▸ **Aim of the task**
For this task, extract exactly the lines of the data below, from the line containing "Describe what you see in this image." through the last one, with pictures left out.

========

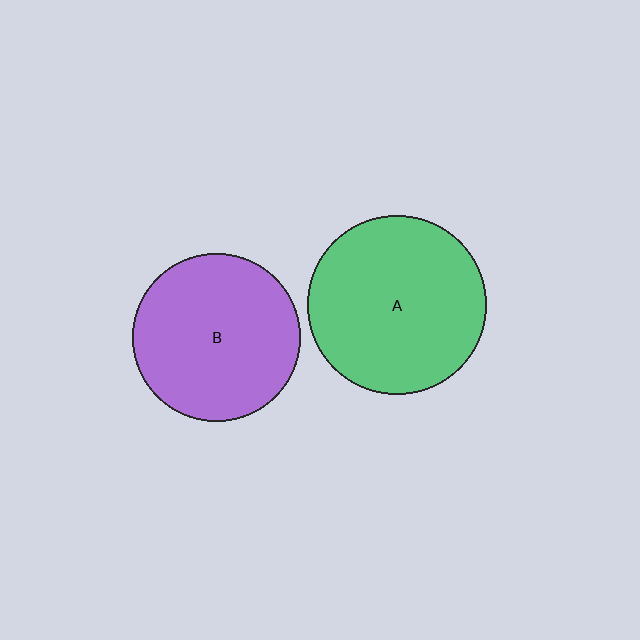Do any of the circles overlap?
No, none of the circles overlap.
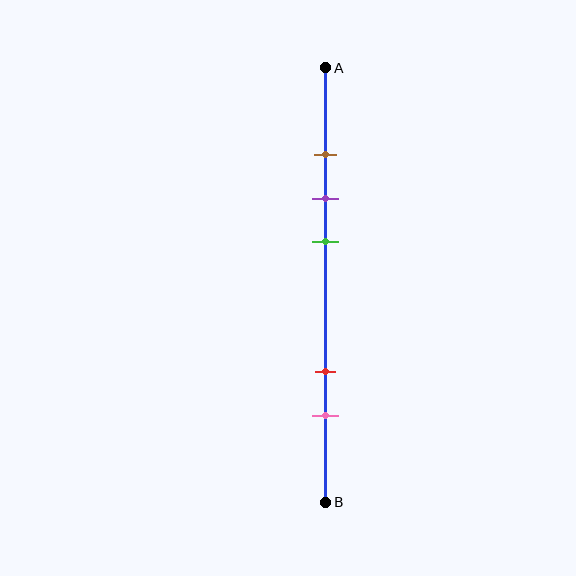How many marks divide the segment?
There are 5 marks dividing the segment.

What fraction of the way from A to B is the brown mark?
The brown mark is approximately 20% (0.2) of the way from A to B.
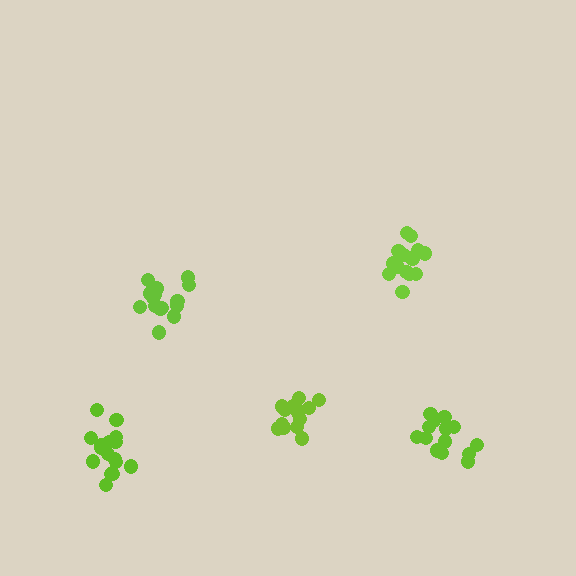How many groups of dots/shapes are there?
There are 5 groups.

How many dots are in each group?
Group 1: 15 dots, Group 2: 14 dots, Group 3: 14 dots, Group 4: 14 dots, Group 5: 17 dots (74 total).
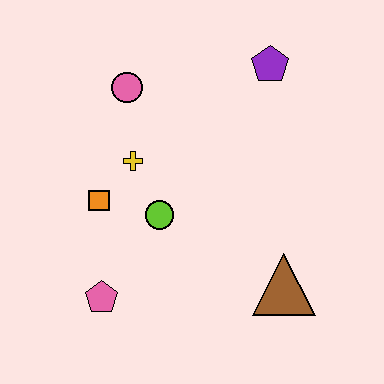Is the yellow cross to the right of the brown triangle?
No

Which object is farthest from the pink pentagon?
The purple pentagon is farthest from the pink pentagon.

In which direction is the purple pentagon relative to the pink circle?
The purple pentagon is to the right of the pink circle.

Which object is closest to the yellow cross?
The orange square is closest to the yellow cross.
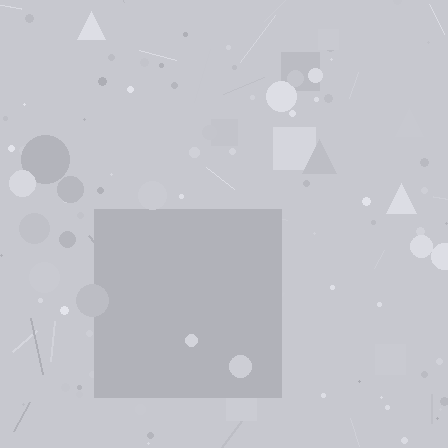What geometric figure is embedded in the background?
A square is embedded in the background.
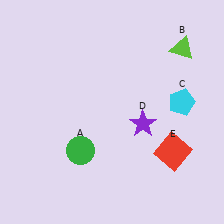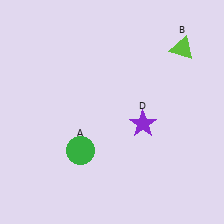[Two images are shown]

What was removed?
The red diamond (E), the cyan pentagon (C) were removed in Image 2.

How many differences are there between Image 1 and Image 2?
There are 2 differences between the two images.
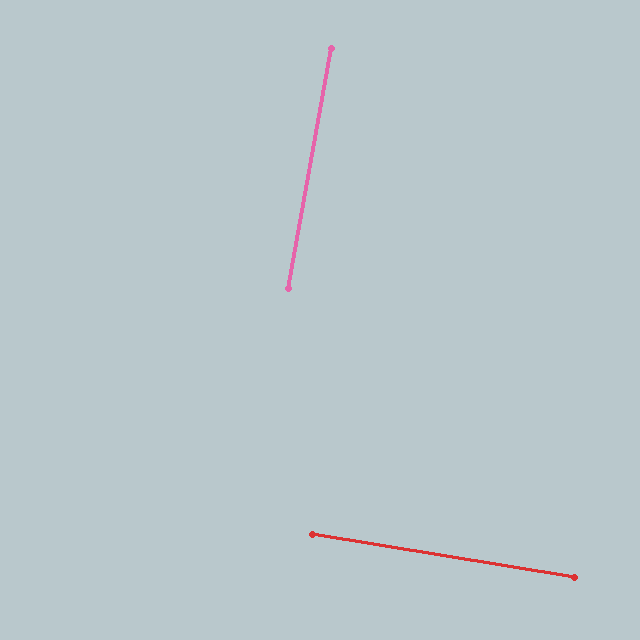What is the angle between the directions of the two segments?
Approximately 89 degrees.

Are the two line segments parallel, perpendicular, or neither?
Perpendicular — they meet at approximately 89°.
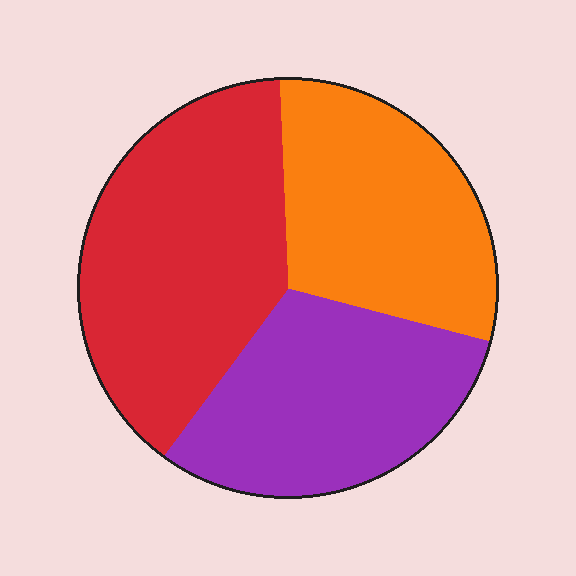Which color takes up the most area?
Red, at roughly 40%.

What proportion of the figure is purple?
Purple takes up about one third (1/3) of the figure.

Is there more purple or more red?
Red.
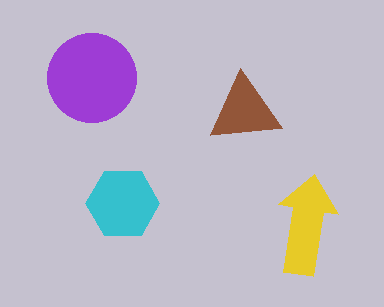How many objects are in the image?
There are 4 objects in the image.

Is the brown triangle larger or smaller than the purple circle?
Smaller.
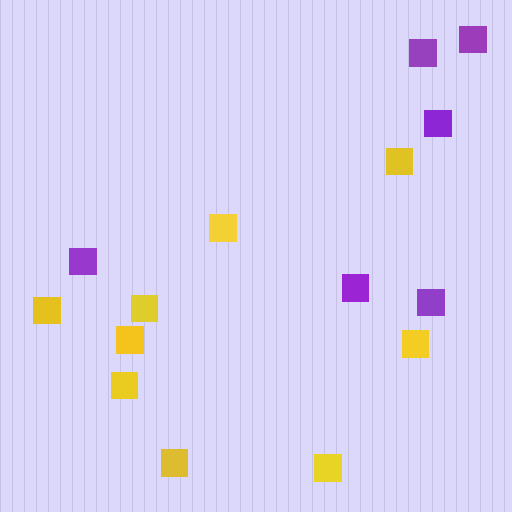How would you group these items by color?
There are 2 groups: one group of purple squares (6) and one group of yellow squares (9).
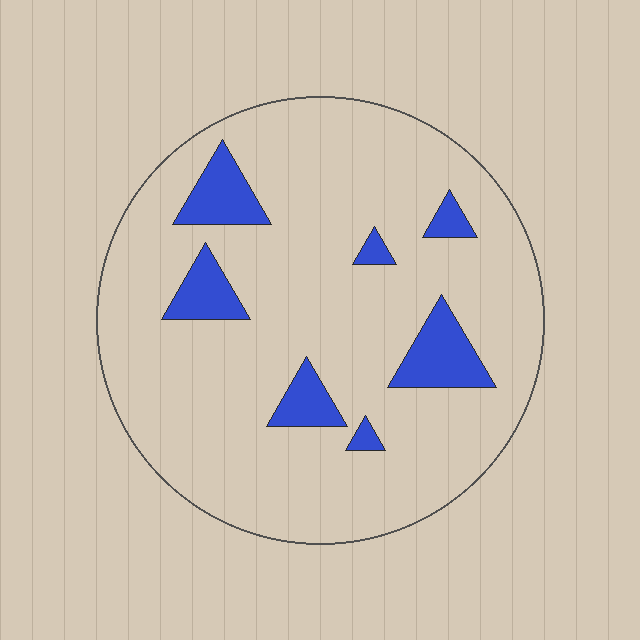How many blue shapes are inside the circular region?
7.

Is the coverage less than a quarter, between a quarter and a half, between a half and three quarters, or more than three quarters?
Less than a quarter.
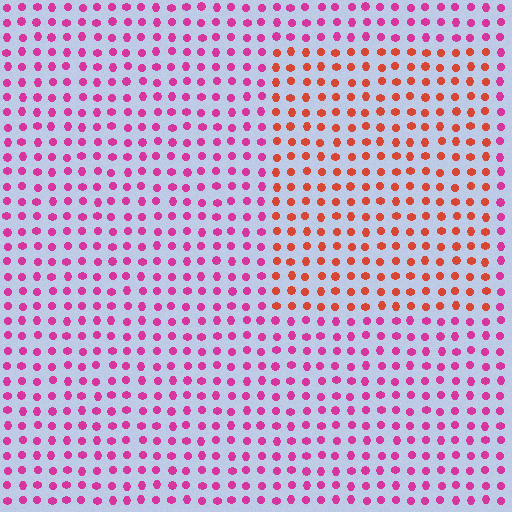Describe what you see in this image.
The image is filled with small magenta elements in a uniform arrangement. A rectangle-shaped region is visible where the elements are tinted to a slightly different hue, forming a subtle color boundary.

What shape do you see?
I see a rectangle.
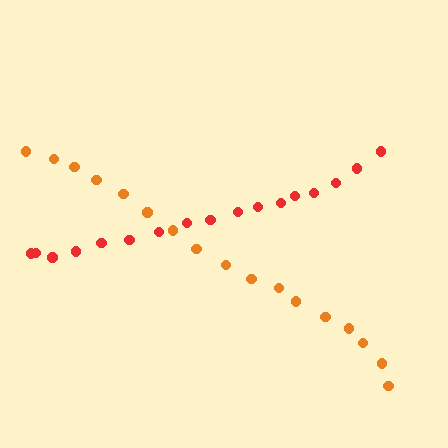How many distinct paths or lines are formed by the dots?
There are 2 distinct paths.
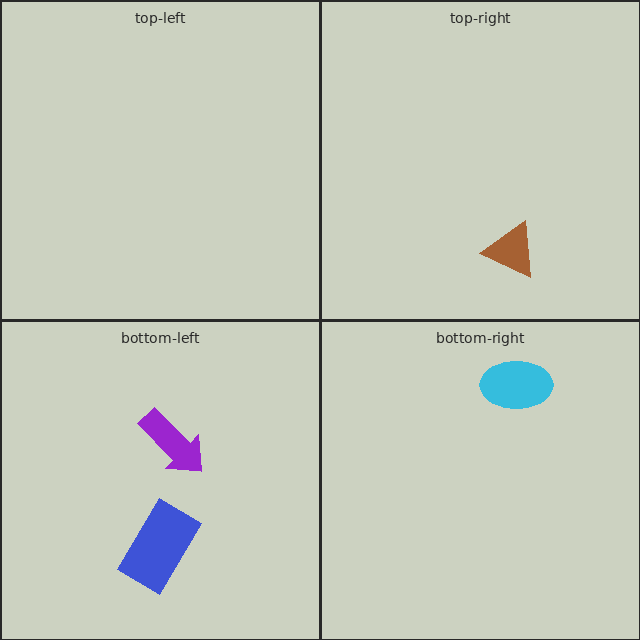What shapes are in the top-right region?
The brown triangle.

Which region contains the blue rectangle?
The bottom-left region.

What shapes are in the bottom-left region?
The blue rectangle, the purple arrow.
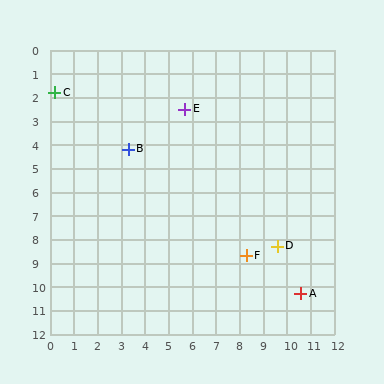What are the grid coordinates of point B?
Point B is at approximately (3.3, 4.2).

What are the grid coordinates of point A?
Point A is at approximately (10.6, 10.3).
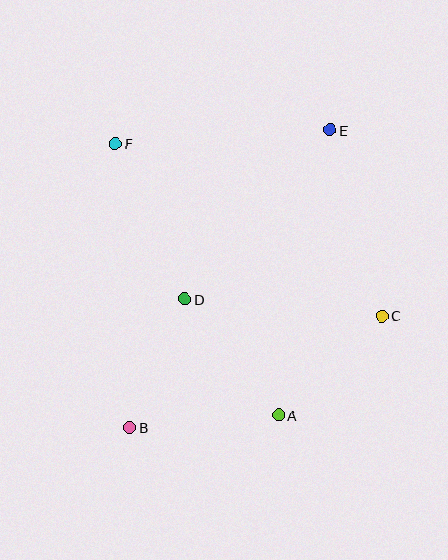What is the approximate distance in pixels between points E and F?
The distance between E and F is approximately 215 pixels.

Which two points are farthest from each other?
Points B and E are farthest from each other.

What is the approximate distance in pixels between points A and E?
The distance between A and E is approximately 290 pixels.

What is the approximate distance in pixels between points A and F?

========

▸ **Output below**
Describe what you see in this image.
The image is filled with small magenta elements in a uniform arrangement. A rectangle-shaped region is visible where the elements are tinted to a slightly different hue, forming a subtle color boundary.

What shape do you see?
I see a rectangle.
How many distinct paths or lines are formed by the dots?
There are 2 distinct paths.
What shapes are in the top-right region?
The brown triangle.

Which region contains the blue rectangle?
The bottom-left region.

What shapes are in the bottom-left region?
The blue rectangle, the purple arrow.
What are the grid coordinates of point B?
Point B is at approximately (3.3, 4.2).

What are the grid coordinates of point A?
Point A is at approximately (10.6, 10.3).
What is the approximate distance in pixels between points E and F?
The distance between E and F is approximately 215 pixels.

Which two points are farthest from each other?
Points B and E are farthest from each other.

What is the approximate distance in pixels between points A and E?
The distance between A and E is approximately 290 pixels.

What is the approximate distance in pixels between points A and F?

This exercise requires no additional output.